Problem details: Copy nothing but the text: repeat each entry exactly and drop the images.
───── Data for this task
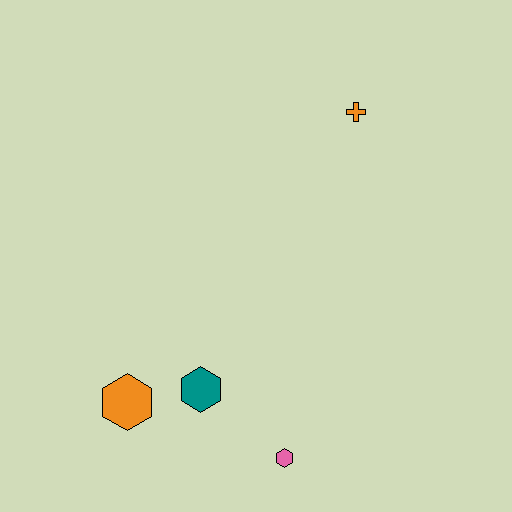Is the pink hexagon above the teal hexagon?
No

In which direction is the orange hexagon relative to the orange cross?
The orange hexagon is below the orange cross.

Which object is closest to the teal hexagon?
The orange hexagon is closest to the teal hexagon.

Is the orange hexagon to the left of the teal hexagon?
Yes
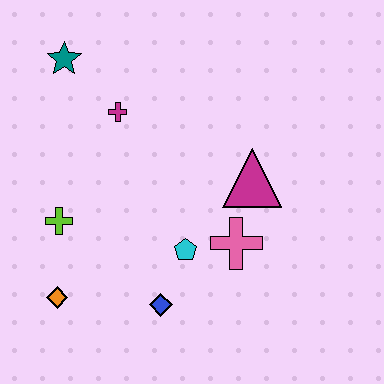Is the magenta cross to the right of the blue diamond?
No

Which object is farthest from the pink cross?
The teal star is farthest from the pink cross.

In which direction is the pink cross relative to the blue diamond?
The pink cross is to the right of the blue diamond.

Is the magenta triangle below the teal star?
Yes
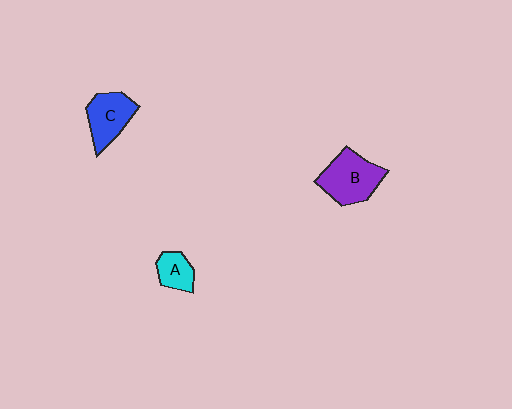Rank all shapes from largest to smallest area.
──────────
Final answer:
Is the pink hexagon above the teal hexagon?
No

In which direction is the orange hexagon relative to the orange cross?
The orange hexagon is below the orange cross.

Which object is closest to the teal hexagon?
The orange hexagon is closest to the teal hexagon.

Is the orange hexagon to the left of the teal hexagon?
Yes
Is the magenta cross to the right of the blue diamond?
No

Which object is farthest from the pink cross?
The teal star is farthest from the pink cross.

In which direction is the pink cross relative to the blue diamond?
The pink cross is to the right of the blue diamond.

Is the magenta triangle below the teal star?
Yes
Rank all shapes from largest to smallest area.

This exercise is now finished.